- Given task:
With the pictures left out, reproduce exactly the lines running from the line with "How many cyan" to the last line of the material below.

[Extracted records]

· · · · · · ·

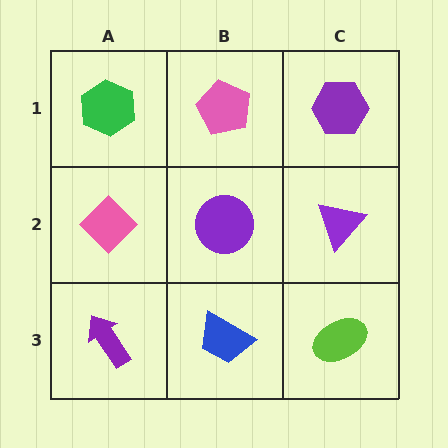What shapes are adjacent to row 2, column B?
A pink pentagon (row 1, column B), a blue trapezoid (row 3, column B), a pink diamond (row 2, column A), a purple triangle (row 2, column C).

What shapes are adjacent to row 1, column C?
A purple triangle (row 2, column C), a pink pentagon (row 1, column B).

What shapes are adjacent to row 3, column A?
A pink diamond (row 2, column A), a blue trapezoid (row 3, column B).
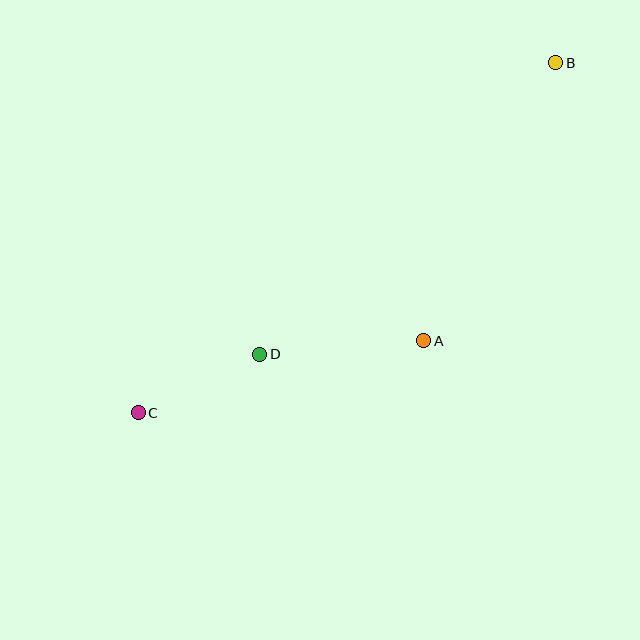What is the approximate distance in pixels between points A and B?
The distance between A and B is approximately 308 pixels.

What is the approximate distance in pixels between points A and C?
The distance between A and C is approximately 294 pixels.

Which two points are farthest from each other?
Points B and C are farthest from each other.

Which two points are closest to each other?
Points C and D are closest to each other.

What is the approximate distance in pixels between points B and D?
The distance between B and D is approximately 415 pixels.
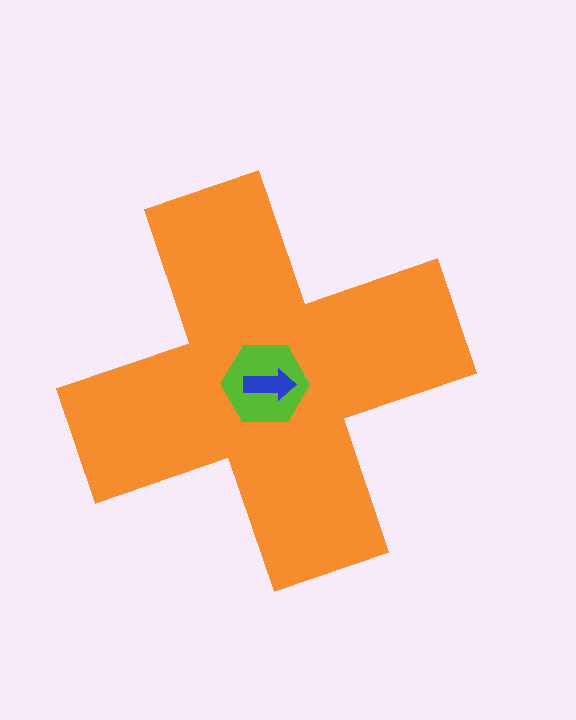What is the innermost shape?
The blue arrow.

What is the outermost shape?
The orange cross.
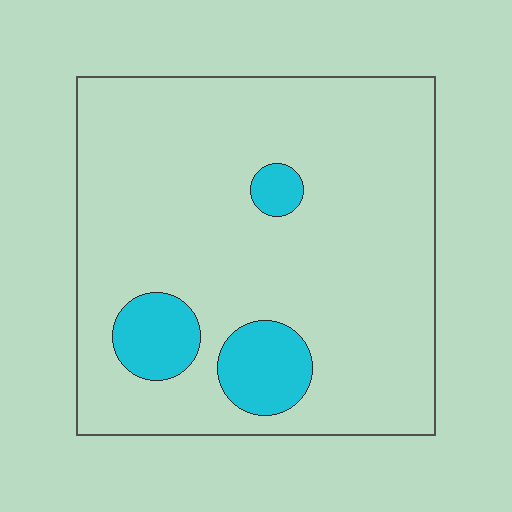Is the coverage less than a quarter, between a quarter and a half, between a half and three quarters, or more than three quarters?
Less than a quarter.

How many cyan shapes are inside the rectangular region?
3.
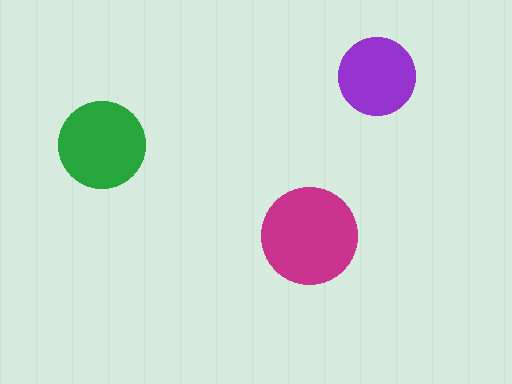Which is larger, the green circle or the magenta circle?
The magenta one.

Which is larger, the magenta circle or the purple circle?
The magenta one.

· · · · · · ·

- Written answer:
How many cyan shapes are inside the rectangular region?
3.
Which is larger, the green circle or the magenta circle?
The magenta one.

Which is larger, the magenta circle or the purple circle?
The magenta one.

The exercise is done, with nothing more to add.